• _YOUR OBJECTIVE_: Word for word, copy all the data and drop the pictures.

○ ○ ○ ○

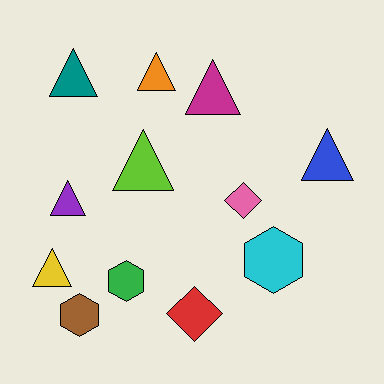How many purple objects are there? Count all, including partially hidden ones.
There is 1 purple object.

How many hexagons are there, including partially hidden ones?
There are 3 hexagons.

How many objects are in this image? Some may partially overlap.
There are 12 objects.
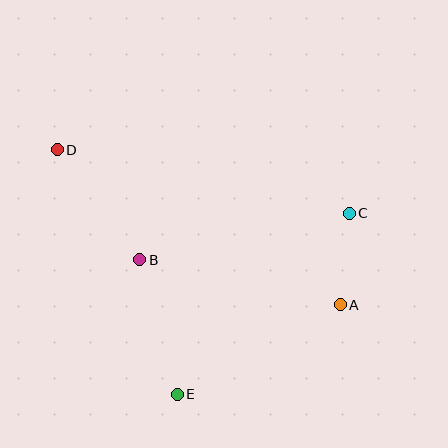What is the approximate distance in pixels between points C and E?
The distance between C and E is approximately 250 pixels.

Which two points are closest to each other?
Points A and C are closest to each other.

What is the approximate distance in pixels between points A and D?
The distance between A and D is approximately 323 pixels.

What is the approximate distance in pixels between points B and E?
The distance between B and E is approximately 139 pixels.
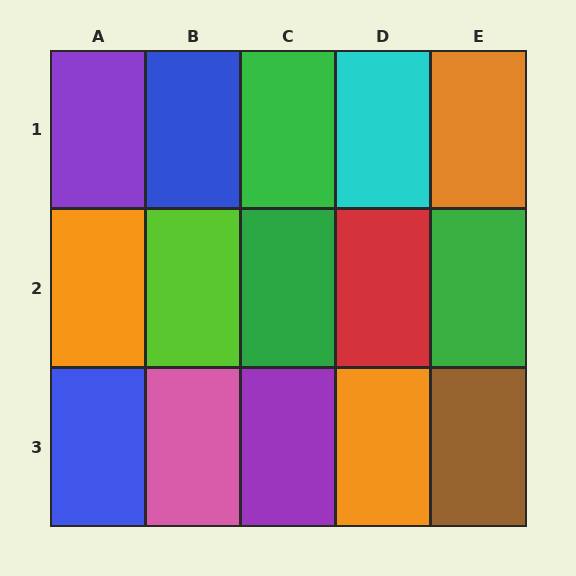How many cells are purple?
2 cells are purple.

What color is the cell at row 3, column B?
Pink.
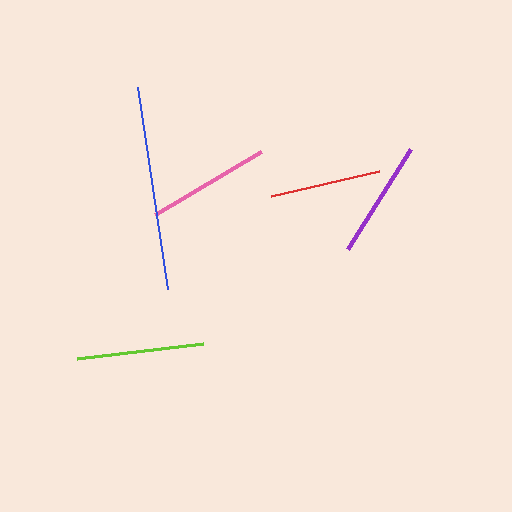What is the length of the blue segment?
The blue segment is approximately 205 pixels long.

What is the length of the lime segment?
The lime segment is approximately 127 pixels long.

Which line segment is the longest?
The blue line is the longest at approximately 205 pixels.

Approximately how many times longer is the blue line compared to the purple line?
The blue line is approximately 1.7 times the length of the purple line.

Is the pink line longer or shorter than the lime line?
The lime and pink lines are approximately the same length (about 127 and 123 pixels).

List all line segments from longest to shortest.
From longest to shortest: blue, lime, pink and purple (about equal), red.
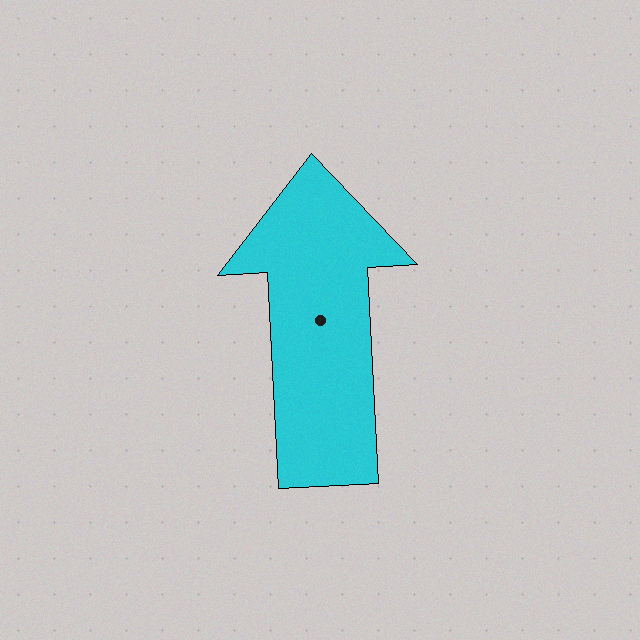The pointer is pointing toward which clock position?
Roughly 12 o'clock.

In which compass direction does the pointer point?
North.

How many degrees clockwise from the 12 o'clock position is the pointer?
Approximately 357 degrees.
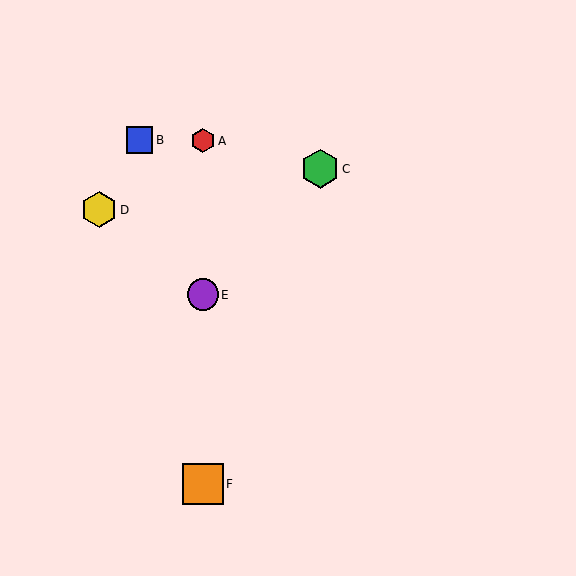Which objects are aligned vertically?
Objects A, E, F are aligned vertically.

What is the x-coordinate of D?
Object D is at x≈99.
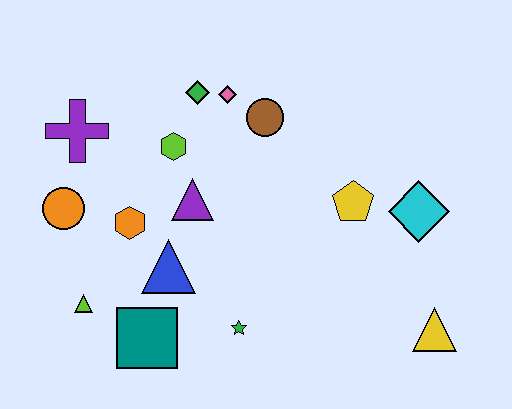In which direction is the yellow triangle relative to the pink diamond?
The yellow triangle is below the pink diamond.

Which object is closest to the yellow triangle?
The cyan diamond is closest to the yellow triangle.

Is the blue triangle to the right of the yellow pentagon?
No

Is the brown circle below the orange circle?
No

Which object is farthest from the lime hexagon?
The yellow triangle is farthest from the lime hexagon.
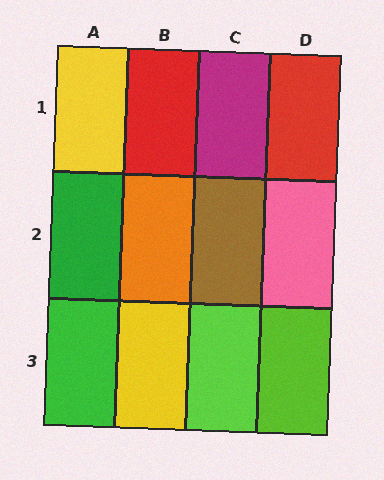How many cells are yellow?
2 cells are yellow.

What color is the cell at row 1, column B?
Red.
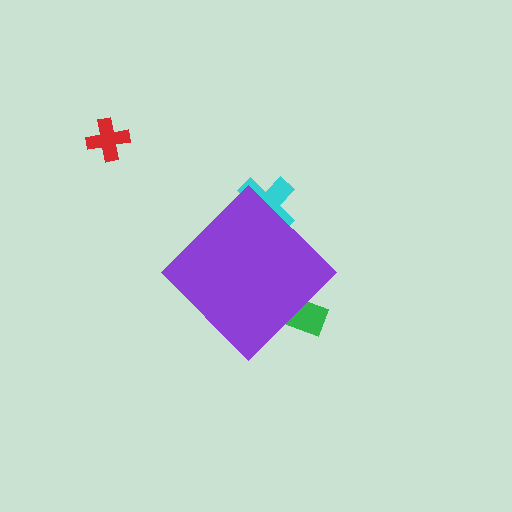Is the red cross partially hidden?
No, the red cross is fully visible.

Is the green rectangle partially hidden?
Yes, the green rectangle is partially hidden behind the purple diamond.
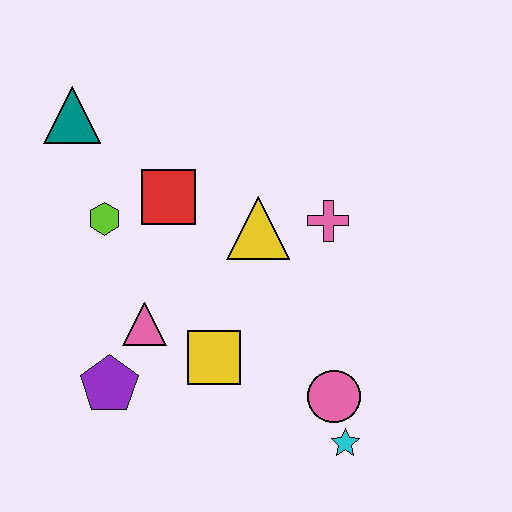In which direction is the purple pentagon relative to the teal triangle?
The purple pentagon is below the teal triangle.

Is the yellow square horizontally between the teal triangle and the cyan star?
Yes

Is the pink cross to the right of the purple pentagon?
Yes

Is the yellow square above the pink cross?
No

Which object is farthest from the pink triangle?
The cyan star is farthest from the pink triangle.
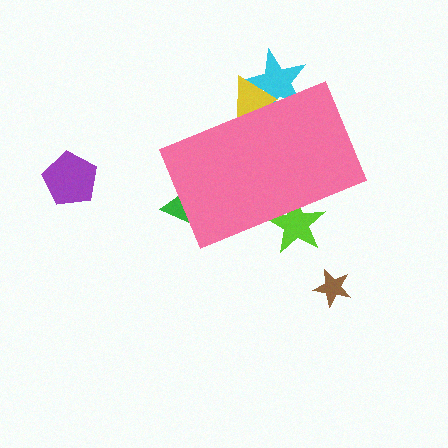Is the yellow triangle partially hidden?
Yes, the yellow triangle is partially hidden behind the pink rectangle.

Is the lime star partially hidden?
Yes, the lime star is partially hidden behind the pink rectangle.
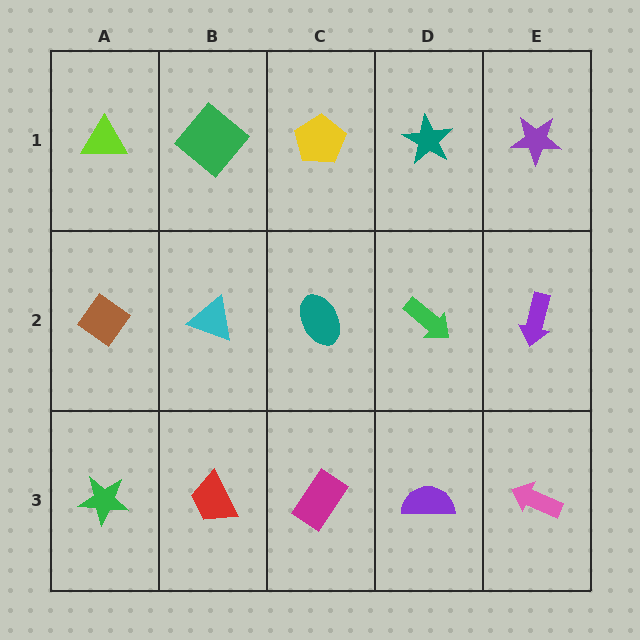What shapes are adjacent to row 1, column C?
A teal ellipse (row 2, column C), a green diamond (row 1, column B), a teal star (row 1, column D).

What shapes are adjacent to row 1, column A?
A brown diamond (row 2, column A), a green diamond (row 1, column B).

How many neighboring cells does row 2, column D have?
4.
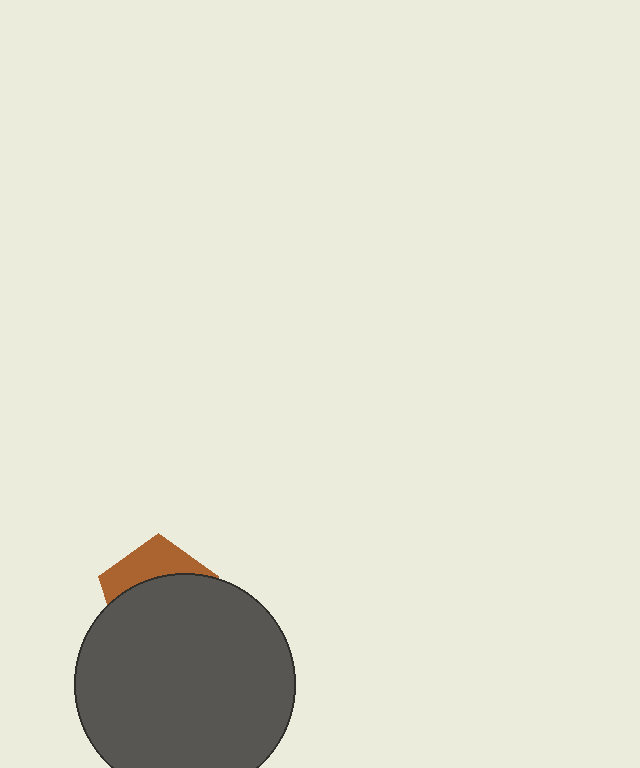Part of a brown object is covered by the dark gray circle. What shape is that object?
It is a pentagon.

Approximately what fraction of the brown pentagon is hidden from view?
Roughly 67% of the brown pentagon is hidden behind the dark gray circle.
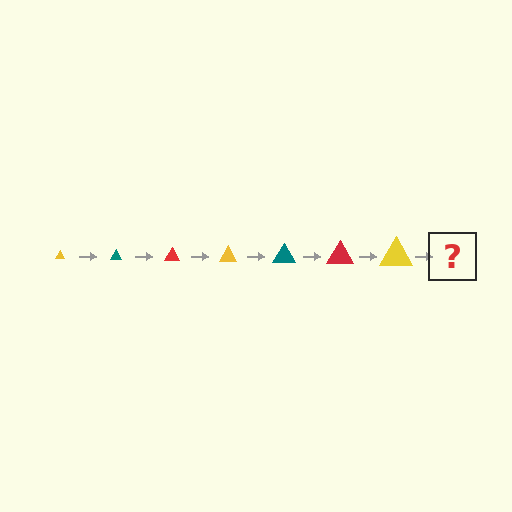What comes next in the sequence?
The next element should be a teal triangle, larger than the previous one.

○ ○ ○ ○

• _ANSWER SPACE_:
How many purple objects are there? Count all, including partially hidden ones.
There is 1 purple object.

How many hexagons are there, including partially hidden ones?
There are 3 hexagons.

How many objects are in this image? Some may partially overlap.
There are 12 objects.
What is the approximate distance in pixels between points C and E?
The distance between C and E is approximately 250 pixels.

Which two points are closest to each other?
Points A and C are closest to each other.

What is the approximate distance in pixels between points A and D?
The distance between A and D is approximately 323 pixels.

What is the approximate distance in pixels between points B and E?
The distance between B and E is approximately 139 pixels.
How many cells are purple?
2 cells are purple.

What color is the cell at row 3, column B?
Pink.
What is the length of the blue segment?
The blue segment is approximately 205 pixels long.

What is the length of the lime segment?
The lime segment is approximately 127 pixels long.

Which line segment is the longest?
The blue line is the longest at approximately 205 pixels.

Approximately how many times longer is the blue line compared to the purple line?
The blue line is approximately 1.7 times the length of the purple line.

Is the pink line longer or shorter than the lime line?
The lime and pink lines are approximately the same length (about 127 and 123 pixels).

List all line segments from longest to shortest.
From longest to shortest: blue, lime, pink and purple (about equal), red.
The pointer is pointing toward which clock position?
Roughly 12 o'clock.

In which compass direction does the pointer point?
North.

How many degrees clockwise from the 12 o'clock position is the pointer?
Approximately 357 degrees.
Which objects are aligned vertically?
Objects A, E, F are aligned vertically.

What is the x-coordinate of D?
Object D is at x≈99.
In which direction is the yellow triangle relative to the pink diamond?
The yellow triangle is below the pink diamond.

Which object is closest to the yellow triangle?
The cyan diamond is closest to the yellow triangle.

Is the blue triangle to the right of the yellow pentagon?
No

Is the brown circle below the orange circle?
No

Which object is farthest from the lime hexagon?
The yellow triangle is farthest from the lime hexagon.
How many cells are yellow?
2 cells are yellow.

What color is the cell at row 1, column B?
Red.
Is the red cross partially hidden?
No, the red cross is fully visible.

Is the green rectangle partially hidden?
Yes, the green rectangle is partially hidden behind the purple diamond.
In which direction is the purple pentagon relative to the teal triangle?
The purple pentagon is below the teal triangle.

Is the yellow square horizontally between the teal triangle and the cyan star?
Yes

Is the pink cross to the right of the purple pentagon?
Yes

Is the yellow square above the pink cross?
No

Which object is farthest from the pink triangle?
The cyan star is farthest from the pink triangle.
Is the yellow triangle partially hidden?
Yes, the yellow triangle is partially hidden behind the pink rectangle.

Is the lime star partially hidden?
Yes, the lime star is partially hidden behind the pink rectangle.
What shapes are adjacent to row 1, column C?
A teal ellipse (row 2, column C), a green diamond (row 1, column B), a teal star (row 1, column D).

What shapes are adjacent to row 1, column A?
A brown diamond (row 2, column A), a green diamond (row 1, column B).

How many neighboring cells does row 2, column D have?
4.
Part of a brown object is covered by the dark gray circle. What shape is that object?
It is a pentagon.

Approximately what fraction of the brown pentagon is hidden from view?
Roughly 67% of the brown pentagon is hidden behind the dark gray circle.
What comes next in the sequence?
The next element should be a teal triangle, larger than the previous one.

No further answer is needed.